* **Dataset records**:
____

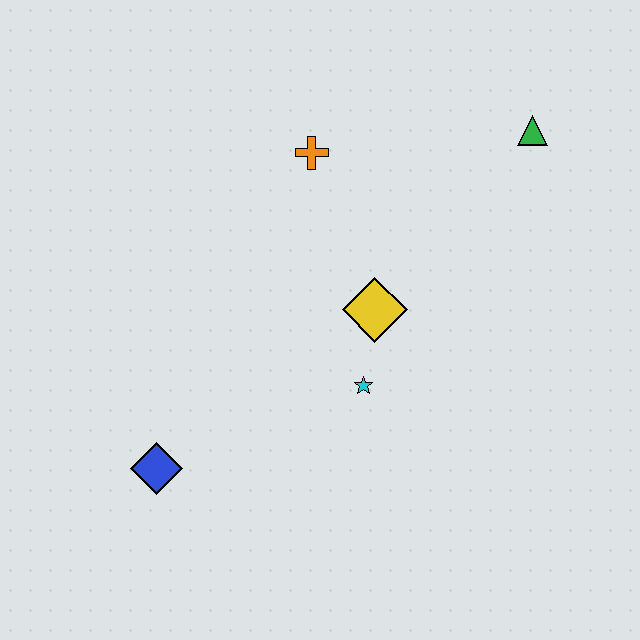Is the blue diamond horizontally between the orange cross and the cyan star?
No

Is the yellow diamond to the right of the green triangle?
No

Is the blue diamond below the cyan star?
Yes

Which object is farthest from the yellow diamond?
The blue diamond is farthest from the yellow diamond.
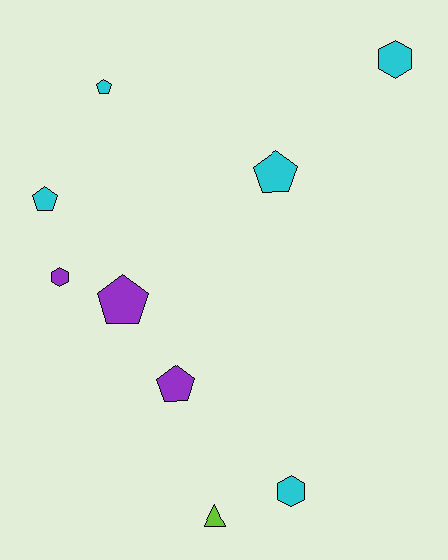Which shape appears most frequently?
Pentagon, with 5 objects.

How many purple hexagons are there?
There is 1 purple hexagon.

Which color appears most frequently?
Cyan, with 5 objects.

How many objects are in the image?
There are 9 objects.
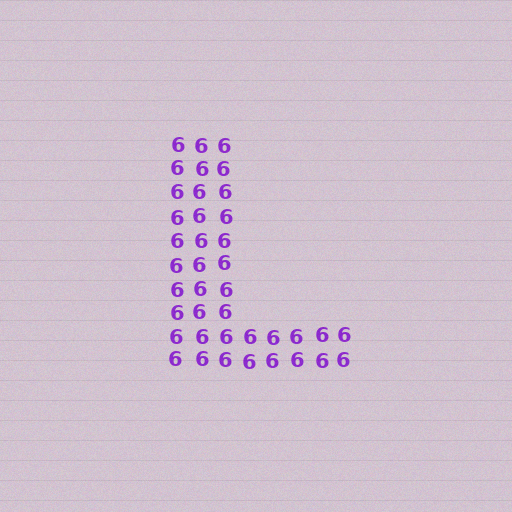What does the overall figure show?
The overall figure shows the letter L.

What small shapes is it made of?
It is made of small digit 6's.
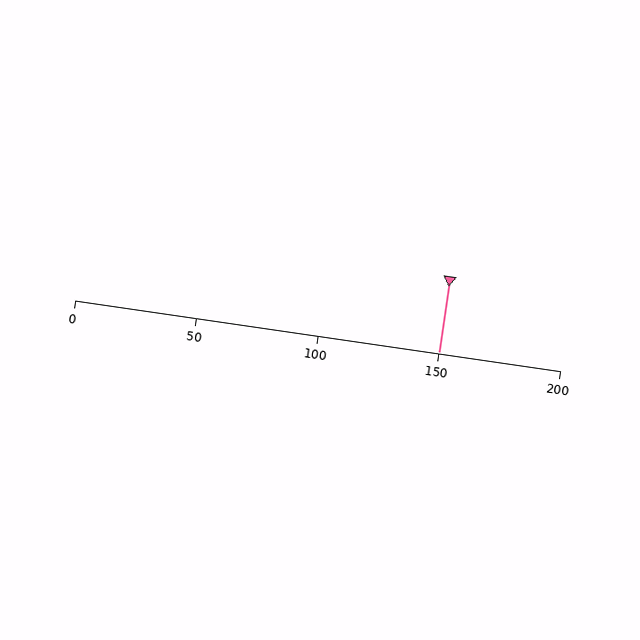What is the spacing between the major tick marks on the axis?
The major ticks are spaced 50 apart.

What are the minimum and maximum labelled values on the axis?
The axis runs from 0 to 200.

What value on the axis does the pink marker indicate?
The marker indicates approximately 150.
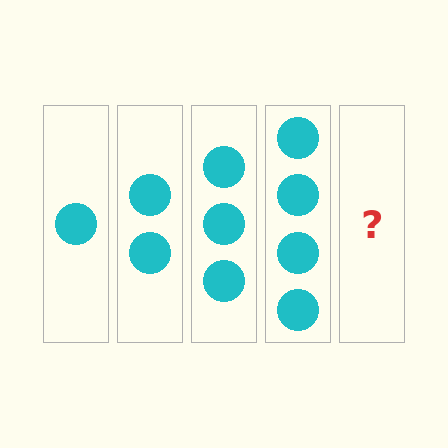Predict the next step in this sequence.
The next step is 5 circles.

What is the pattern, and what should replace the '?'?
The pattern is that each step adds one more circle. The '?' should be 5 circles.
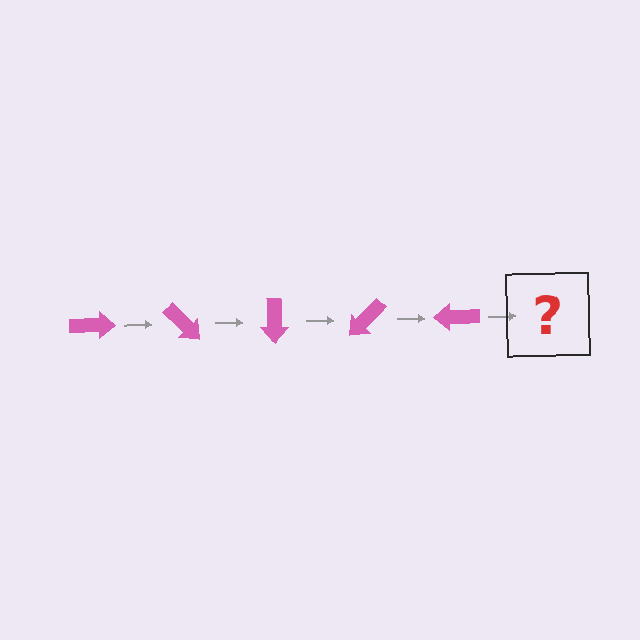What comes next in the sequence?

____

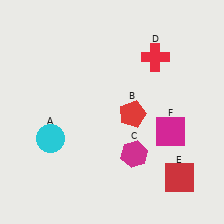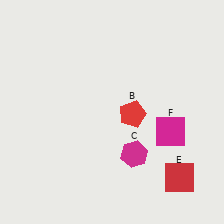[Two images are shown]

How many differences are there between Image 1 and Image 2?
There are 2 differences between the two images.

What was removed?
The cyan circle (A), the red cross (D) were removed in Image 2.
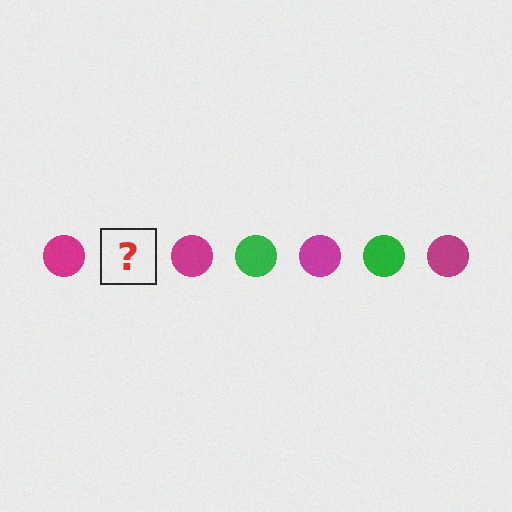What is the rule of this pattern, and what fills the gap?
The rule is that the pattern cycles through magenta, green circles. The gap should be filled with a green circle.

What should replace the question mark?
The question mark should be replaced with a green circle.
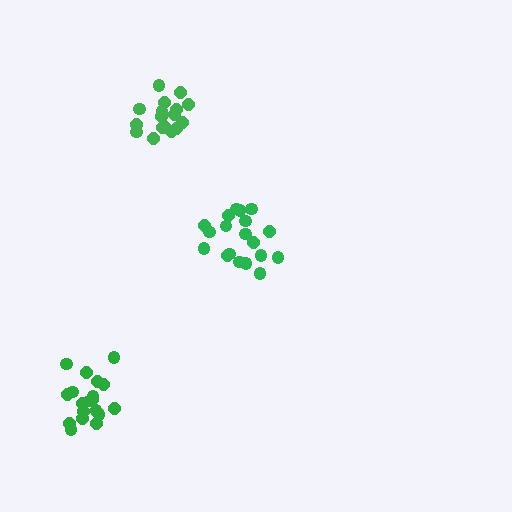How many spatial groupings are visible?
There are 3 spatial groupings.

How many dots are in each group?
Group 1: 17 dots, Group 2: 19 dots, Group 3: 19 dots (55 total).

____

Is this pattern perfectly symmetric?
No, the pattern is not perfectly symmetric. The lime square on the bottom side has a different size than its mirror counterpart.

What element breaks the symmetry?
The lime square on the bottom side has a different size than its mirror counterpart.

____

* **Problem to solve**: Leave out the pictures and transcribe exactly the lines from the one containing "Is the blue diamond horizontally" through the one containing "What comes next in the sequence?".

* **Written response**:
Is the blue diamond horizontally between the orange cross and the cyan star?
No

Is the yellow diamond to the right of the green triangle?
No

Is the blue diamond below the cyan star?
Yes

Which object is farthest from the yellow diamond?
The blue diamond is farthest from the yellow diamond.
Which shape appears most frequently?
Pentagon, with 5 objects.

How many purple hexagons are there?
There is 1 purple hexagon.

Which color appears most frequently?
Cyan, with 5 objects.

How many objects are in the image?
There are 9 objects.
What does the overall figure show?
The overall figure shows the letter L.

What small shapes is it made of?
It is made of small digit 6's.
What is the spacing between the major tick marks on the axis?
The major ticks are spaced 50 apart.

What are the minimum and maximum labelled values on the axis?
The axis runs from 0 to 200.

What value on the axis does the pink marker indicate?
The marker indicates approximately 150.
Predict the next step in this sequence.
The next step is 5 circles.

What is the pattern, and what should replace the '?'?
The pattern is that each step adds one more circle. The '?' should be 5 circles.
What comes next in the sequence?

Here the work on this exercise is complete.